• _WHAT IS REQUIRED_
Word for word, set down the lines from the one that contains "[3 frames are shown]" through the final line of the data; no pictures belong in the copy.

• _PROVIDED DATA_
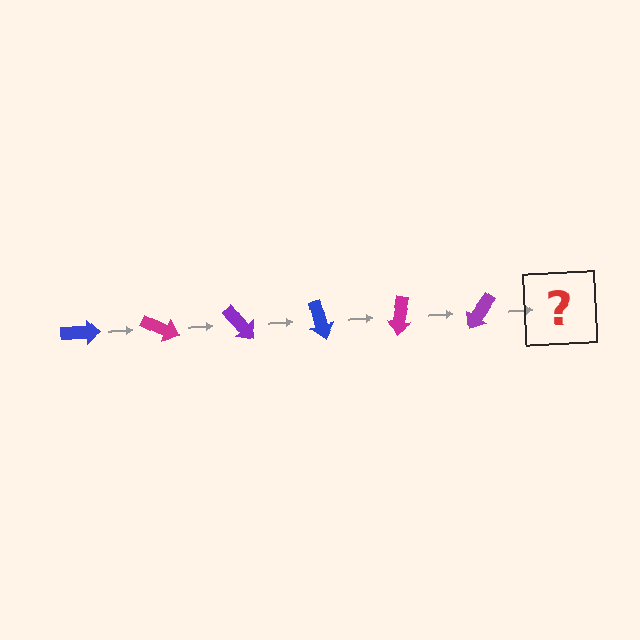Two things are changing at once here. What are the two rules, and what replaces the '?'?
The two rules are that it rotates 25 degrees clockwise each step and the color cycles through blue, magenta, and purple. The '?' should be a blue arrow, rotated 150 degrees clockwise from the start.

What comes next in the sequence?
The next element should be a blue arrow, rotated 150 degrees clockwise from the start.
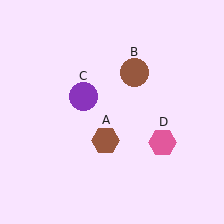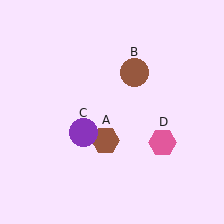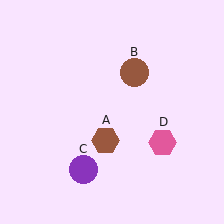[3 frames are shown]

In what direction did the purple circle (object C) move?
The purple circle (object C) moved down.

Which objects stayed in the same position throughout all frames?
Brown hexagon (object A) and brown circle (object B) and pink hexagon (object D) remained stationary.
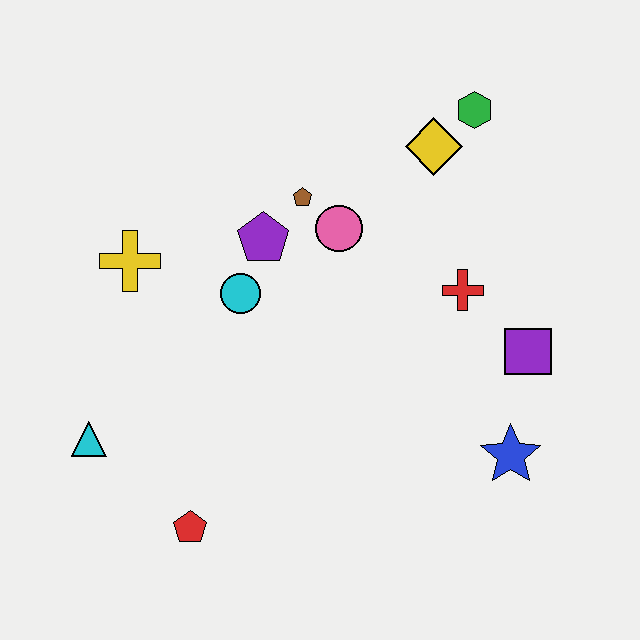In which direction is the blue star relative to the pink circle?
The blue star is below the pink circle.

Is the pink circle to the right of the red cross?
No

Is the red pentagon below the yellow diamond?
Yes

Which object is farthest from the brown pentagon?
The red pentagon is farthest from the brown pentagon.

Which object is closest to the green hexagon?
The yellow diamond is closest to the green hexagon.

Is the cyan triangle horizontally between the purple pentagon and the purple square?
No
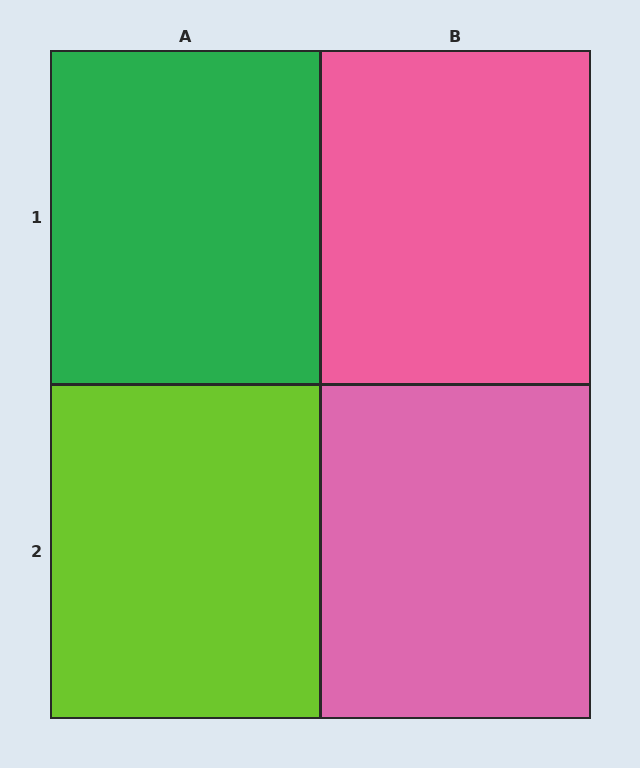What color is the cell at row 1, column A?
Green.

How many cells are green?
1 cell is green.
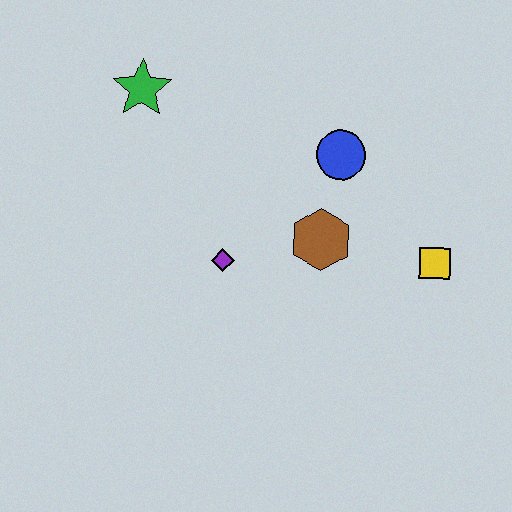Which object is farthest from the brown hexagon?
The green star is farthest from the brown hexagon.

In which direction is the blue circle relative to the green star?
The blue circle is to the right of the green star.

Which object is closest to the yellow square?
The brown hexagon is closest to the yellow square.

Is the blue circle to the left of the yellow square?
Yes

• _YOUR RESPONSE_
[3 frames are shown]

In what direction did the purple circle (object C) move?
The purple circle (object C) moved down.

Which objects stayed in the same position throughout all frames?
Brown hexagon (object A) and brown circle (object B) and pink hexagon (object D) remained stationary.
In which direction is the blue star relative to the pink circle?
The blue star is below the pink circle.

Is the pink circle to the right of the red cross?
No

Is the red pentagon below the yellow diamond?
Yes

Which object is farthest from the brown pentagon?
The red pentagon is farthest from the brown pentagon.

Which object is closest to the green hexagon?
The yellow diamond is closest to the green hexagon.

Is the cyan triangle horizontally between the purple pentagon and the purple square?
No
What color is the cell at row 1, column A?
Green.

How many cells are green?
1 cell is green.
Which object is farthest from the brown hexagon?
The green star is farthest from the brown hexagon.

In which direction is the blue circle relative to the green star?
The blue circle is to the right of the green star.

Which object is closest to the yellow square?
The brown hexagon is closest to the yellow square.

Is the blue circle to the left of the yellow square?
Yes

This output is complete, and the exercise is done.